The task: Reproduce the whole listing, character for character.

• • • • • • •

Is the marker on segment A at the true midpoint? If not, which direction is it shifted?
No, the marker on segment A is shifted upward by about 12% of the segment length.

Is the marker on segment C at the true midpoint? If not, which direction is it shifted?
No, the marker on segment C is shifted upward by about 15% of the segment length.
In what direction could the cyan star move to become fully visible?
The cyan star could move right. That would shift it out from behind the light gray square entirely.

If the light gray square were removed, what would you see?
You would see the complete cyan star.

• • • • • • •

Result of the exercise:
Is the marker on segment A at the true midpoint? If not, which direction is it shifted?
No, the marker on segment A is shifted upward by about 12% of the segment length.

Is the marker on segment C at the true midpoint? If not, which direction is it shifted?
No, the marker on segment C is shifted upward by about 15% of the segment length.
In what direction could the cyan star move to become fully visible?
The cyan star could move right. That would shift it out from behind the light gray square entirely.

If the light gray square were removed, what would you see?
You would see the complete cyan star.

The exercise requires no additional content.